Would you transcribe the listing that follows, character for character, and omit its images?

[Generated figure question entries]
***

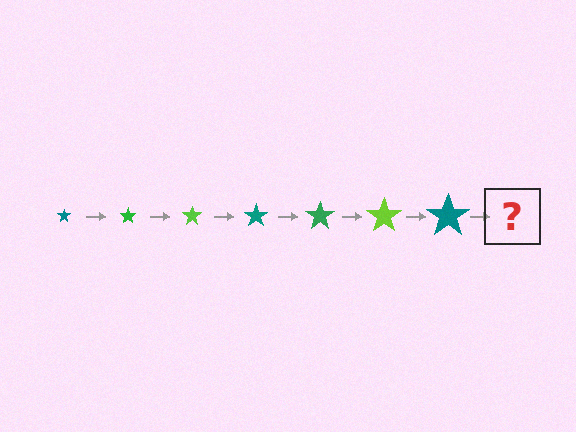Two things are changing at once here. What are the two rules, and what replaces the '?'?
The two rules are that the star grows larger each step and the color cycles through teal, green, and lime. The '?' should be a green star, larger than the previous one.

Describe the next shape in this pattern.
It should be a green star, larger than the previous one.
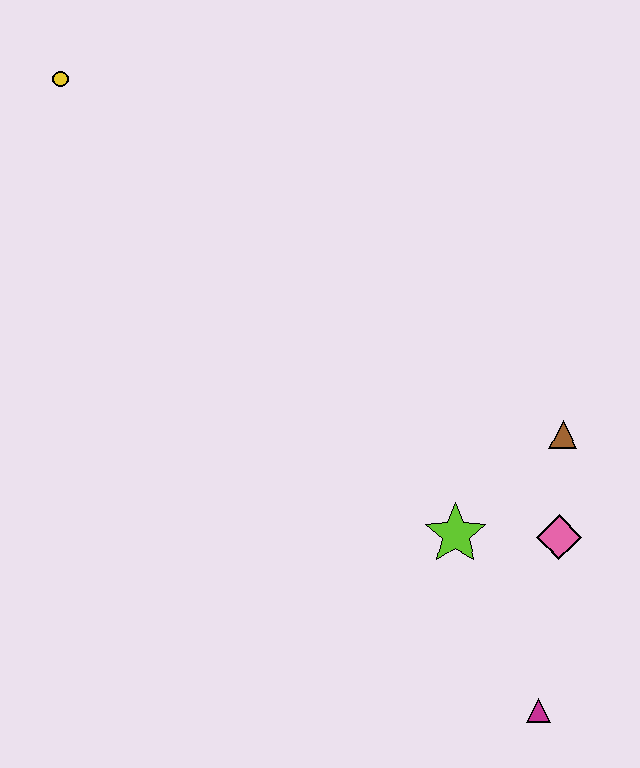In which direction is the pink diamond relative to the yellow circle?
The pink diamond is to the right of the yellow circle.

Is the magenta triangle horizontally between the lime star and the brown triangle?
Yes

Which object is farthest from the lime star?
The yellow circle is farthest from the lime star.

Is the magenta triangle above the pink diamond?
No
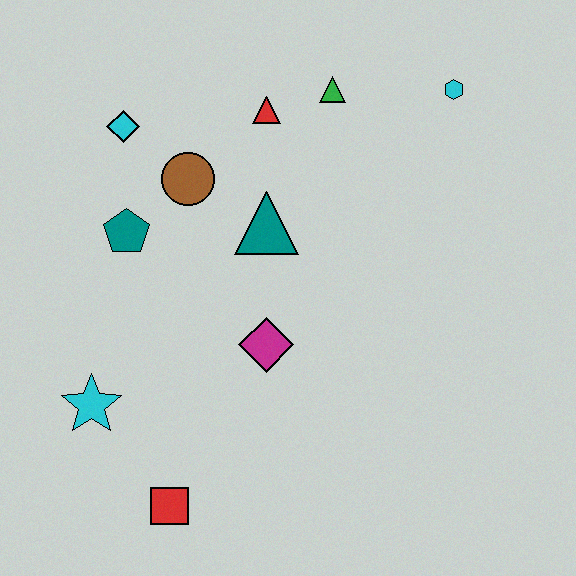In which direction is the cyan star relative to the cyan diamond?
The cyan star is below the cyan diamond.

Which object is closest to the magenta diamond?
The teal triangle is closest to the magenta diamond.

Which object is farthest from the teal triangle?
The red square is farthest from the teal triangle.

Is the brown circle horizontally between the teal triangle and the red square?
Yes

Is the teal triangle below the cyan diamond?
Yes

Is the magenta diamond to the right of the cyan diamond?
Yes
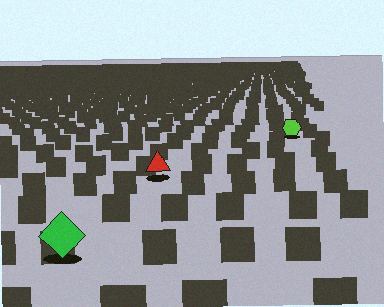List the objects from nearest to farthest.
From nearest to farthest: the green diamond, the red triangle, the lime hexagon.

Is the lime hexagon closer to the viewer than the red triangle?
No. The red triangle is closer — you can tell from the texture gradient: the ground texture is coarser near it.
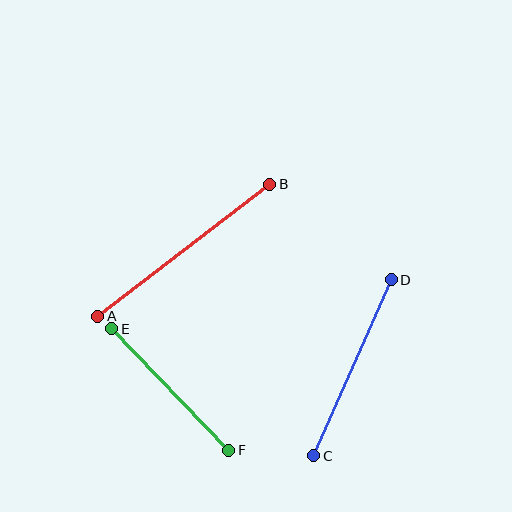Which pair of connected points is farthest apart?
Points A and B are farthest apart.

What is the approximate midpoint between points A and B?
The midpoint is at approximately (184, 250) pixels.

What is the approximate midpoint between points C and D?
The midpoint is at approximately (352, 368) pixels.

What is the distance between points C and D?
The distance is approximately 193 pixels.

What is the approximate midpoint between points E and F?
The midpoint is at approximately (170, 390) pixels.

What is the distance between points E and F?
The distance is approximately 169 pixels.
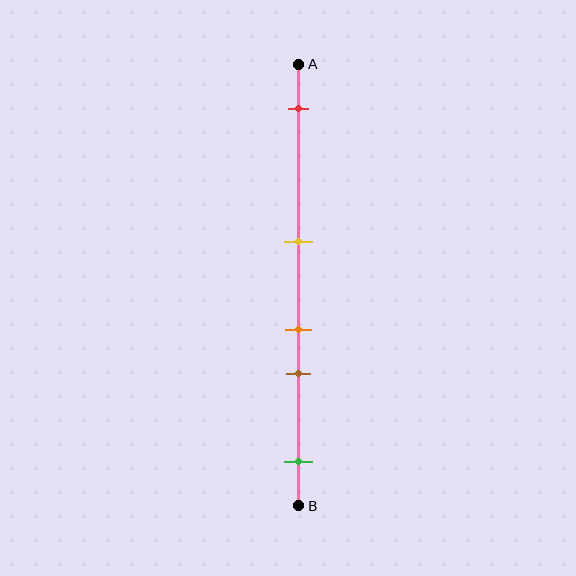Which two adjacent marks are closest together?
The orange and brown marks are the closest adjacent pair.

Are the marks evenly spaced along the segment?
No, the marks are not evenly spaced.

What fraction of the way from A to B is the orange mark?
The orange mark is approximately 60% (0.6) of the way from A to B.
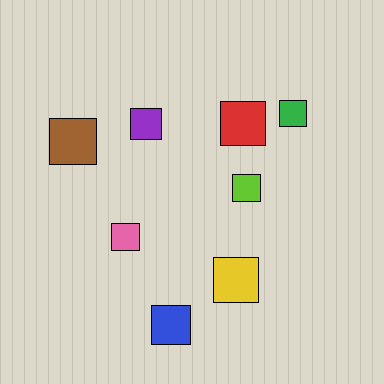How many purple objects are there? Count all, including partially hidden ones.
There is 1 purple object.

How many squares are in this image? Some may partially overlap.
There are 8 squares.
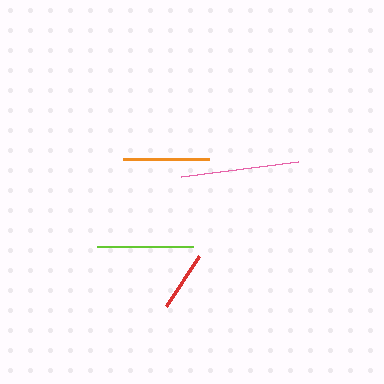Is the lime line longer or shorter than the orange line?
The lime line is longer than the orange line.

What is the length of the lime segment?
The lime segment is approximately 96 pixels long.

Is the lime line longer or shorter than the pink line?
The pink line is longer than the lime line.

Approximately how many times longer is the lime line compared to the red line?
The lime line is approximately 1.6 times the length of the red line.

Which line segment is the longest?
The pink line is the longest at approximately 118 pixels.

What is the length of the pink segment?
The pink segment is approximately 118 pixels long.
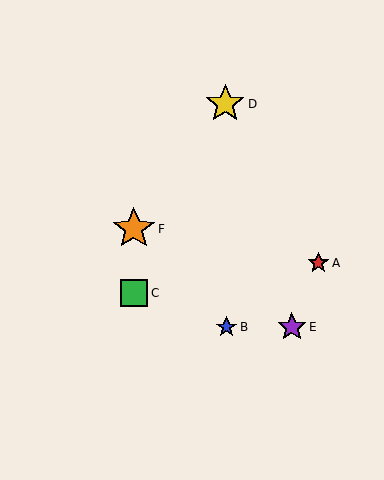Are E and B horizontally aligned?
Yes, both are at y≈327.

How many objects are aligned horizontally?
2 objects (B, E) are aligned horizontally.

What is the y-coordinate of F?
Object F is at y≈229.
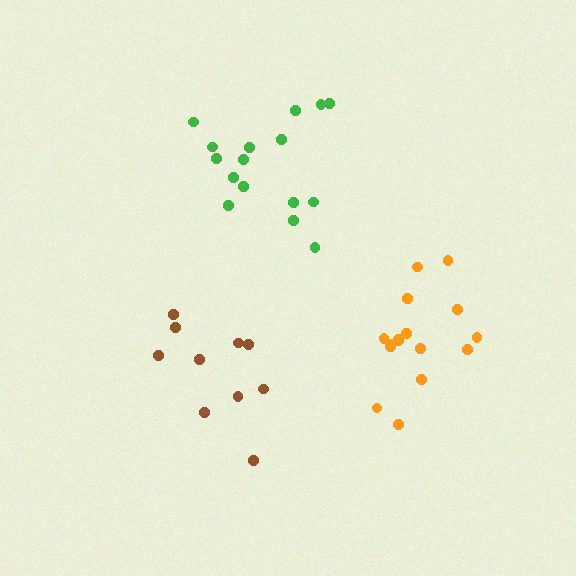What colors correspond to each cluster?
The clusters are colored: brown, orange, green.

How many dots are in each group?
Group 1: 10 dots, Group 2: 16 dots, Group 3: 16 dots (42 total).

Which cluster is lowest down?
The brown cluster is bottommost.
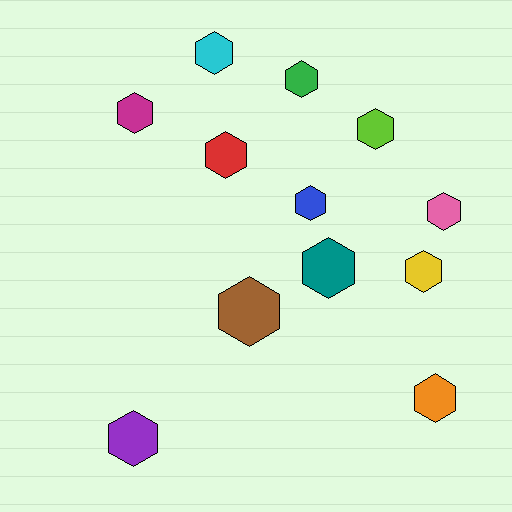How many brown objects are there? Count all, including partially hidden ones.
There is 1 brown object.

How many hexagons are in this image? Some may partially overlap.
There are 12 hexagons.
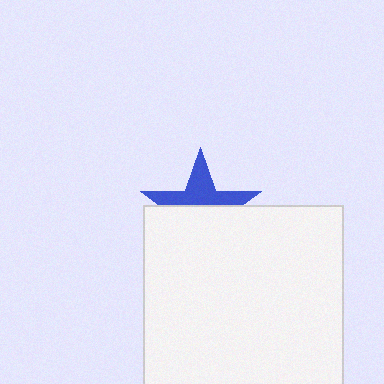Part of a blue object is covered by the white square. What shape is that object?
It is a star.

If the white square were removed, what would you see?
You would see the complete blue star.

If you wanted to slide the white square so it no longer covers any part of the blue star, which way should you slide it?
Slide it down — that is the most direct way to separate the two shapes.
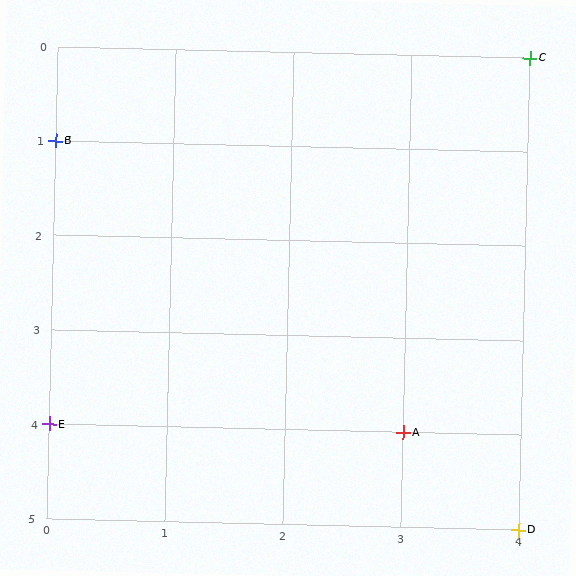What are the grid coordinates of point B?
Point B is at grid coordinates (0, 1).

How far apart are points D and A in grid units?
Points D and A are 1 column and 1 row apart (about 1.4 grid units diagonally).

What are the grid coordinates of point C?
Point C is at grid coordinates (4, 0).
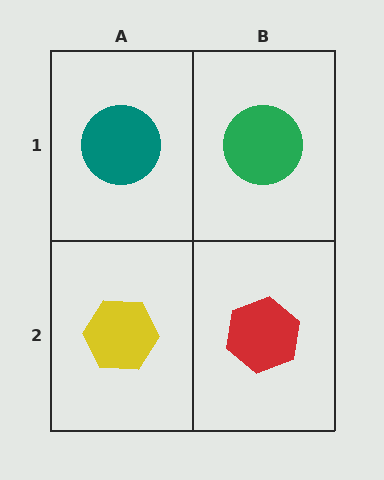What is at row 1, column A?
A teal circle.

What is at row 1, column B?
A green circle.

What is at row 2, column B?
A red hexagon.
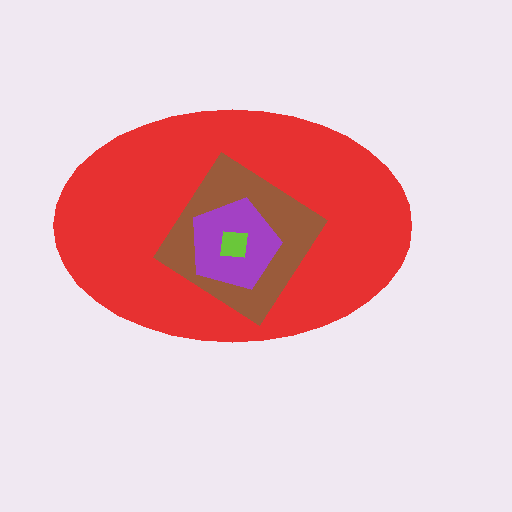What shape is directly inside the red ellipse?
The brown diamond.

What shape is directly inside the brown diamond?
The purple pentagon.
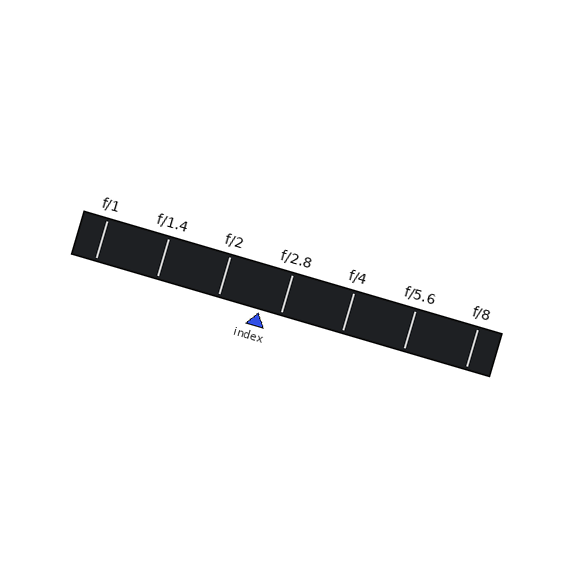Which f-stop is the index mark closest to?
The index mark is closest to f/2.8.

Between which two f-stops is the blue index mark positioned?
The index mark is between f/2 and f/2.8.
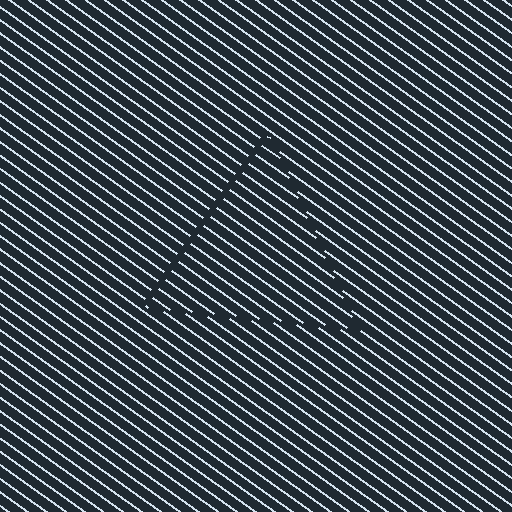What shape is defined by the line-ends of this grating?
An illusory triangle. The interior of the shape contains the same grating, shifted by half a period — the contour is defined by the phase discontinuity where line-ends from the inner and outer gratings abut.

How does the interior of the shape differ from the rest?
The interior of the shape contains the same grating, shifted by half a period — the contour is defined by the phase discontinuity where line-ends from the inner and outer gratings abut.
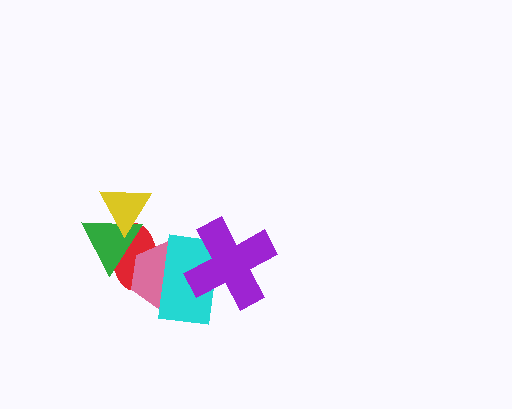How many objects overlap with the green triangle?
2 objects overlap with the green triangle.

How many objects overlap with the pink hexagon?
3 objects overlap with the pink hexagon.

***

Answer to the task
Two things are changing at once here. What are the two rules, and what replaces the '?'?
The two rules are that the star grows larger each step and the color cycles through teal, green, and lime. The '?' should be a green star, larger than the previous one.

Describe the next shape in this pattern.
It should be a green star, larger than the previous one.
In which direction is the pink diamond relative to the yellow circle?
The pink diamond is to the right of the yellow circle.

Is the magenta triangle horizontally between the lime star and the brown triangle?
Yes

Which object is farthest from the lime star?
The yellow circle is farthest from the lime star.

Is the magenta triangle above the pink diamond?
No
In which direction is the cyan star relative to the cyan diamond?
The cyan star is below the cyan diamond.

Which object is closest to the magenta diamond?
The teal triangle is closest to the magenta diamond.

Which object is farthest from the teal triangle?
The red square is farthest from the teal triangle.

Is the brown circle horizontally between the teal triangle and the red square?
Yes

Is the teal triangle below the cyan diamond?
Yes

Is the magenta diamond to the right of the cyan diamond?
Yes
List the objects from nearest to farthest.
From nearest to farthest: the green diamond, the red triangle, the lime hexagon.

Is the lime hexagon closer to the viewer than the red triangle?
No. The red triangle is closer — you can tell from the texture gradient: the ground texture is coarser near it.
Which pair of connected points is farthest apart?
Points A and B are farthest apart.

What is the approximate midpoint between points A and B?
The midpoint is at approximately (184, 250) pixels.

What is the approximate midpoint between points C and D?
The midpoint is at approximately (352, 368) pixels.

What is the distance between points C and D?
The distance is approximately 193 pixels.

What is the approximate midpoint between points E and F?
The midpoint is at approximately (170, 390) pixels.

What is the distance between points E and F?
The distance is approximately 169 pixels.
Which two adjacent marks are closest together?
The orange and brown marks are the closest adjacent pair.

Are the marks evenly spaced along the segment?
No, the marks are not evenly spaced.

What fraction of the way from A to B is the orange mark?
The orange mark is approximately 60% (0.6) of the way from A to B.
How many purple objects are there? Count all, including partially hidden ones.
There is 1 purple object.

How many squares are in this image? Some may partially overlap.
There are 8 squares.
Is the lime line longer or shorter than the orange line?
The lime line is longer than the orange line.

What is the length of the lime segment?
The lime segment is approximately 96 pixels long.

Is the lime line longer or shorter than the pink line?
The pink line is longer than the lime line.

Approximately how many times longer is the lime line compared to the red line?
The lime line is approximately 1.6 times the length of the red line.

Which line segment is the longest?
The pink line is the longest at approximately 118 pixels.

What is the length of the pink segment?
The pink segment is approximately 118 pixels long.
Are E and B horizontally aligned?
Yes, both are at y≈327.

How many objects are aligned horizontally?
2 objects (B, E) are aligned horizontally.

What is the y-coordinate of F?
Object F is at y≈229.
What colors correspond to each cluster?
The clusters are colored: brown, orange, green.

How many dots are in each group?
Group 1: 10 dots, Group 2: 16 dots, Group 3: 16 dots (42 total).

Which cluster is lowest down?
The brown cluster is bottommost.
How many brown objects are there? Count all, including partially hidden ones.
There is 1 brown object.

How many hexagons are in this image? Some may partially overlap.
There are 12 hexagons.
Part of a blue object is covered by the white square. What shape is that object?
It is a star.

If the white square were removed, what would you see?
You would see the complete blue star.

If you wanted to slide the white square so it no longer covers any part of the blue star, which way should you slide it?
Slide it down — that is the most direct way to separate the two shapes.
What are the grid coordinates of point B?
Point B is at grid coordinates (0, 1).

How far apart are points D and A in grid units?
Points D and A are 1 column and 1 row apart (about 1.4 grid units diagonally).

What are the grid coordinates of point C?
Point C is at grid coordinates (4, 0).
What is at row 1, column A?
A teal circle.

What is at row 1, column B?
A green circle.

What is at row 2, column B?
A red hexagon.
What shape is directly inside the red ellipse?
The brown diamond.

What shape is directly inside the brown diamond?
The purple pentagon.
Which f-stop is the index mark closest to?
The index mark is closest to f/2.8.

Between which two f-stops is the blue index mark positioned?
The index mark is between f/2 and f/2.8.
What shape is defined by the line-ends of this grating?
An illusory triangle. The interior of the shape contains the same grating, shifted by half a period — the contour is defined by the phase discontinuity where line-ends from the inner and outer gratings abut.

How does the interior of the shape differ from the rest?
The interior of the shape contains the same grating, shifted by half a period — the contour is defined by the phase discontinuity where line-ends from the inner and outer gratings abut.
How many objects overlap with the green triangle?
2 objects overlap with the green triangle.

How many objects overlap with the pink hexagon?
3 objects overlap with the pink hexagon.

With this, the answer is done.